[Goal] In the records below, find the line containing "How does the" and repeat it and every line after it exactly, without pictures.

[Data for this exercise]
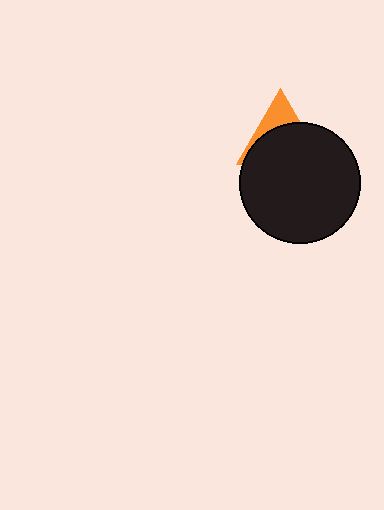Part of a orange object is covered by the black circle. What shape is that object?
It is a triangle.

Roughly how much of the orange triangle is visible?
A small part of it is visible (roughly 31%).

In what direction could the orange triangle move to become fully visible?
The orange triangle could move up. That would shift it out from behind the black circle entirely.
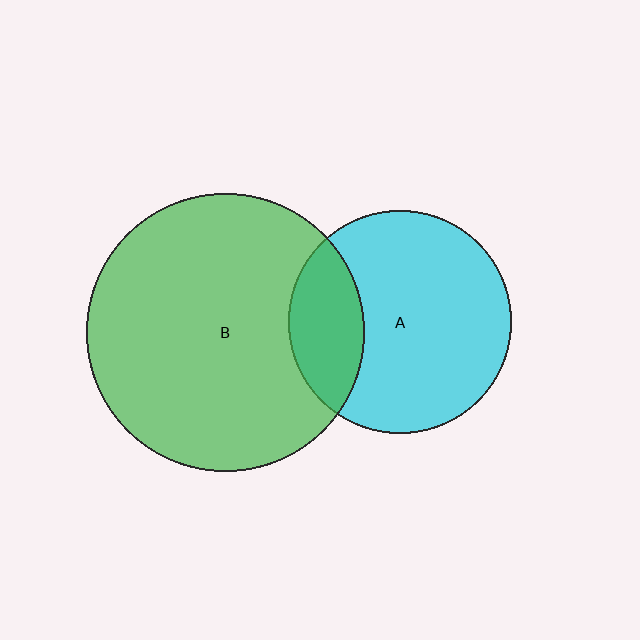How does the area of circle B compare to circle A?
Approximately 1.6 times.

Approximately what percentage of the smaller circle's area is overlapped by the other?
Approximately 25%.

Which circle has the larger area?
Circle B (green).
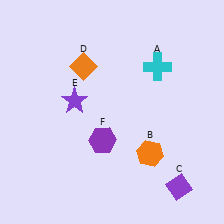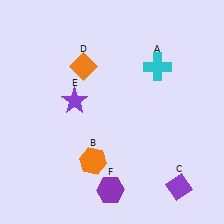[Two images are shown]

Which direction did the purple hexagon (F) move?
The purple hexagon (F) moved down.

[Answer for the task]
How does the area of circle B compare to circle A?
Approximately 1.6 times.

Approximately what percentage of the smaller circle's area is overlapped by the other?
Approximately 25%.

Which circle has the larger area?
Circle B (green).
[Two images are shown]

Which direction did the purple hexagon (F) move?
The purple hexagon (F) moved down.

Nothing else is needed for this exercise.